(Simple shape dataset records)
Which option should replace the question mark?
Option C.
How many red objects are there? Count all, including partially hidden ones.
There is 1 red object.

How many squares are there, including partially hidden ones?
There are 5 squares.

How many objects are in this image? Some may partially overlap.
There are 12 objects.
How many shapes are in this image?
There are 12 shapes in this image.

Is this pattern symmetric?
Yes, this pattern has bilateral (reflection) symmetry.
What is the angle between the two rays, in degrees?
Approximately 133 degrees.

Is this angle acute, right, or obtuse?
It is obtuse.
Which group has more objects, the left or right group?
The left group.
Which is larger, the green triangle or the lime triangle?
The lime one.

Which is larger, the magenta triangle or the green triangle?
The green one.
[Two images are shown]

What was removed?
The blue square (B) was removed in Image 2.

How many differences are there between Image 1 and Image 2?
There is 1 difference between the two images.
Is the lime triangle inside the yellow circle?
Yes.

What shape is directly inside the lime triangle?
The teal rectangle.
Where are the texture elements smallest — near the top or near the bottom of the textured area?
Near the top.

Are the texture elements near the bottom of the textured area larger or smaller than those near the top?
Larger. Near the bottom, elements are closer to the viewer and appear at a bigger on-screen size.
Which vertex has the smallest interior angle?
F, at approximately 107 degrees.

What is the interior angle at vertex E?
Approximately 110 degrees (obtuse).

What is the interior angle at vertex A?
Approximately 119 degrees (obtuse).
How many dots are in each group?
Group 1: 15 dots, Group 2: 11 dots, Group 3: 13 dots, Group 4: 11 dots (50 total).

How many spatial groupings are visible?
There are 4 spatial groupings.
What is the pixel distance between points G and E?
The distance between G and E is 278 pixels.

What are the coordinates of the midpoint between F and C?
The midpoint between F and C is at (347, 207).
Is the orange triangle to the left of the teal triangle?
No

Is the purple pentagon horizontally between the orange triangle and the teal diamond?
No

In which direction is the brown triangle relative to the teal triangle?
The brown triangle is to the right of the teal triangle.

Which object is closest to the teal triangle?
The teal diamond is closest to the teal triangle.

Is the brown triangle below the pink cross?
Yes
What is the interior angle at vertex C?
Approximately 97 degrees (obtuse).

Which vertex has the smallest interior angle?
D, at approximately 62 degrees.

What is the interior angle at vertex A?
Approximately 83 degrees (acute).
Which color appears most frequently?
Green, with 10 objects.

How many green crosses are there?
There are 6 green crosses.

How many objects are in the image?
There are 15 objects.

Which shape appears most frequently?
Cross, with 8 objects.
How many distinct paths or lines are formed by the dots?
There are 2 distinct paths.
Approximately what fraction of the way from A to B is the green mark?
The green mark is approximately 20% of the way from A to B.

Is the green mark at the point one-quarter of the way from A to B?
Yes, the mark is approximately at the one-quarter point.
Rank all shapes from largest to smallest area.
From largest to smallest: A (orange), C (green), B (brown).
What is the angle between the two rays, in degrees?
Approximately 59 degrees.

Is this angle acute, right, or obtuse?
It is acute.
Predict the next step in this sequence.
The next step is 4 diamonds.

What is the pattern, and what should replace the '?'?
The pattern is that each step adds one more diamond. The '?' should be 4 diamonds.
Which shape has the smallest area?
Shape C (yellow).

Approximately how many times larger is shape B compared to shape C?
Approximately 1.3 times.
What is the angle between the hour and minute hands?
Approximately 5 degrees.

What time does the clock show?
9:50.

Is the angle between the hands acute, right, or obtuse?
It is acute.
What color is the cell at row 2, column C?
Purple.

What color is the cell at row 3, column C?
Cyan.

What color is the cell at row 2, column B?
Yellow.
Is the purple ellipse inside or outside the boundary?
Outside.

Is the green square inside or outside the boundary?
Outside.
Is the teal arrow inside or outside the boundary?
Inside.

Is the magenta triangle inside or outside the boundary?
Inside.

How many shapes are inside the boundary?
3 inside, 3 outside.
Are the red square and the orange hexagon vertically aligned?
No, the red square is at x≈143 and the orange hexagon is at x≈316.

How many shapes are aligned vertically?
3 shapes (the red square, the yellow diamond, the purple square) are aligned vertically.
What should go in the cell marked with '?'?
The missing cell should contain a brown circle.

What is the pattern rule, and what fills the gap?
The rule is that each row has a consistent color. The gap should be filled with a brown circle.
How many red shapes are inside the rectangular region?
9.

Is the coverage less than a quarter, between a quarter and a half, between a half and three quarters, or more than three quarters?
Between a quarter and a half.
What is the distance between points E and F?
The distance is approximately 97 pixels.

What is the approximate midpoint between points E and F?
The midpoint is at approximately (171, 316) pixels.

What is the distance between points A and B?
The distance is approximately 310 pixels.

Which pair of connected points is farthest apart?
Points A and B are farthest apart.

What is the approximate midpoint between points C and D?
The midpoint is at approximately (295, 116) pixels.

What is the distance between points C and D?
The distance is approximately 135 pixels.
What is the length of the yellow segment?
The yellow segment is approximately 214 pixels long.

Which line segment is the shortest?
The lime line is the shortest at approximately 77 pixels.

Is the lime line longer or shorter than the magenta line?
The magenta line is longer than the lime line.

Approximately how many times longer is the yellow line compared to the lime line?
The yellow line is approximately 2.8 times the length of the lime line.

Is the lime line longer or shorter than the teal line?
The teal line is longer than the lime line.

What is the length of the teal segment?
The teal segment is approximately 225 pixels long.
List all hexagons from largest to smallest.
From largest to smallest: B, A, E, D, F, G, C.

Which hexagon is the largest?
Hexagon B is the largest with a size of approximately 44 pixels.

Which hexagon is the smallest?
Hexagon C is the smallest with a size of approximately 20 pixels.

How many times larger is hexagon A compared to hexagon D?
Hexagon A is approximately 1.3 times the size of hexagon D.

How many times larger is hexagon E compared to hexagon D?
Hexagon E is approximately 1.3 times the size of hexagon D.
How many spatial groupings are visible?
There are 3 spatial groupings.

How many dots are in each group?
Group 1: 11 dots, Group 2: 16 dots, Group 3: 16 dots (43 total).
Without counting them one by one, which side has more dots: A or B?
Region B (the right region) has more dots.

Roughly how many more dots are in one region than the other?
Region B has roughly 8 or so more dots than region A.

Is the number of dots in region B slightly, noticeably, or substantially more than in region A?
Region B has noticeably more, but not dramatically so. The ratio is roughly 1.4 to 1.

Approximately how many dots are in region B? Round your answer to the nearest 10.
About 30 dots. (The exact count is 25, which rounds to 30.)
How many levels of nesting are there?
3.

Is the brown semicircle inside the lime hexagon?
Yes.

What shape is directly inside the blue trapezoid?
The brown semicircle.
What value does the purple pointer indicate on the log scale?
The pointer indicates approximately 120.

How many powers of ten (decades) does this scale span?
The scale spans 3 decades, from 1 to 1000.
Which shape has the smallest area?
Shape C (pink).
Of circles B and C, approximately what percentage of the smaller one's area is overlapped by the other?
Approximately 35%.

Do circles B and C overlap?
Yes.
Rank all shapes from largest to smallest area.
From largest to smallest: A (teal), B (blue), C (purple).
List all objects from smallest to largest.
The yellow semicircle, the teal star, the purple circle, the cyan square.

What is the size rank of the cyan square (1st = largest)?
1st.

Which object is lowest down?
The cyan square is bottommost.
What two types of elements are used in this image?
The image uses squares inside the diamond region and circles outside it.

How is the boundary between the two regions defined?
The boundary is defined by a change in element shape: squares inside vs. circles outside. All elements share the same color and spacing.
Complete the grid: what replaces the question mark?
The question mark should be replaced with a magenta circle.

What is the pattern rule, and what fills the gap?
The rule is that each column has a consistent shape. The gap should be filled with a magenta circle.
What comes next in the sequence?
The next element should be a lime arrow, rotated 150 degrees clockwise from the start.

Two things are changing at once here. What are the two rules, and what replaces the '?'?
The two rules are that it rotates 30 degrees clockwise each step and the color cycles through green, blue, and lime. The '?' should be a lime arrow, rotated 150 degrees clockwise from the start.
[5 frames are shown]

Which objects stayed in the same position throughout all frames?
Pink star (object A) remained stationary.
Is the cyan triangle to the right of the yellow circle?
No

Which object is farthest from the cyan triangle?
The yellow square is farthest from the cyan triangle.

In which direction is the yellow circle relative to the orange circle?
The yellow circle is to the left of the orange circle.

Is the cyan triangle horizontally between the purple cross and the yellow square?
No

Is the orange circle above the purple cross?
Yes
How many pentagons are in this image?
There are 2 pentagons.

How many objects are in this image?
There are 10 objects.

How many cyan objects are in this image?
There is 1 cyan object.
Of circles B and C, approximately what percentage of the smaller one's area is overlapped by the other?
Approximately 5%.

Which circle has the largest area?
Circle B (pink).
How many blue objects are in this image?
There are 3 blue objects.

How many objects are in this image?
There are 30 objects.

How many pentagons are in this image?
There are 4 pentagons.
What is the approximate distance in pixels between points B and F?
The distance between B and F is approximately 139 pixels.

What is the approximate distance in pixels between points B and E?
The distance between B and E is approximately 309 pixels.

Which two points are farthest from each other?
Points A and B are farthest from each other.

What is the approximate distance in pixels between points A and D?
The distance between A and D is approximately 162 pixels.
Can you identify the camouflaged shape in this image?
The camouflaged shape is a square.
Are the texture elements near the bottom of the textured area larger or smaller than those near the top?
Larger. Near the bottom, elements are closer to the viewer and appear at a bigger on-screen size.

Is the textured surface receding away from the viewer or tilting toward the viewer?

Exercise instructions - From the listing above, copy every line that holds the string "shown".

Expected answer -
[Two images are shown]
[5 frames are shown]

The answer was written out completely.